▶ [Exercise]:
The lines to be extracted begin at the line containing "How is the boundary" and end at the last line of the data below; copy them exactly and leave out the pictures.
◇ ◇ ◇
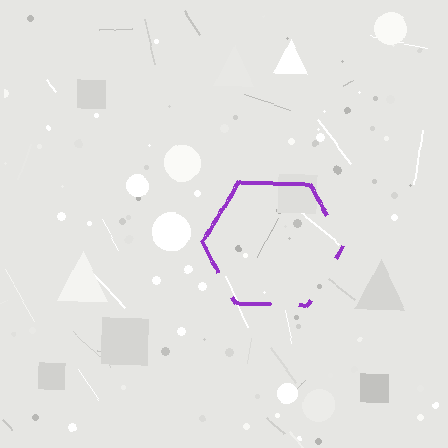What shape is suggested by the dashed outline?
The dashed outline suggests a hexagon.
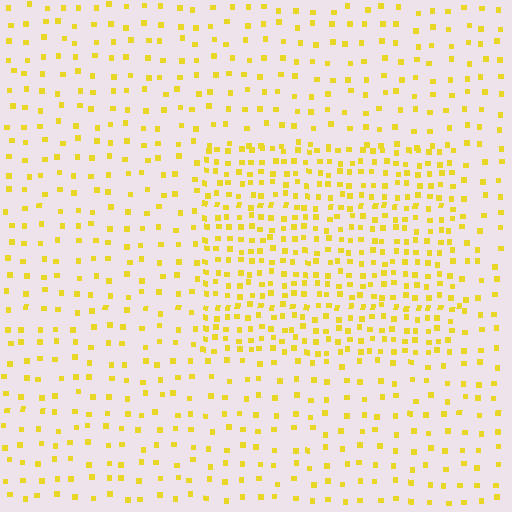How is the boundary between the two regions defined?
The boundary is defined by a change in element density (approximately 2.3x ratio). All elements are the same color, size, and shape.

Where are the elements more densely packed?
The elements are more densely packed inside the rectangle boundary.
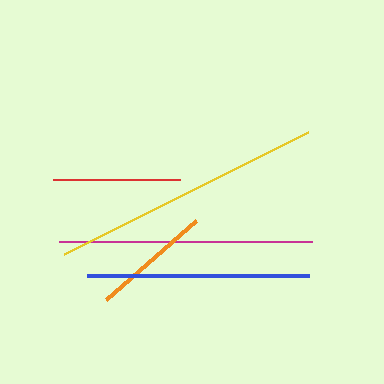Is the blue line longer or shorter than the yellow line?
The yellow line is longer than the blue line.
◇ ◇ ◇
▶ [The answer]:
How is the boundary between the two regions defined?
The boundary is defined by a change in element density (approximately 2.3x ratio). All elements are the same color, size, and shape.

Where are the elements more densely packed?
The elements are more densely packed inside the rectangle boundary.
Is the blue line longer or shorter than the yellow line?
The yellow line is longer than the blue line.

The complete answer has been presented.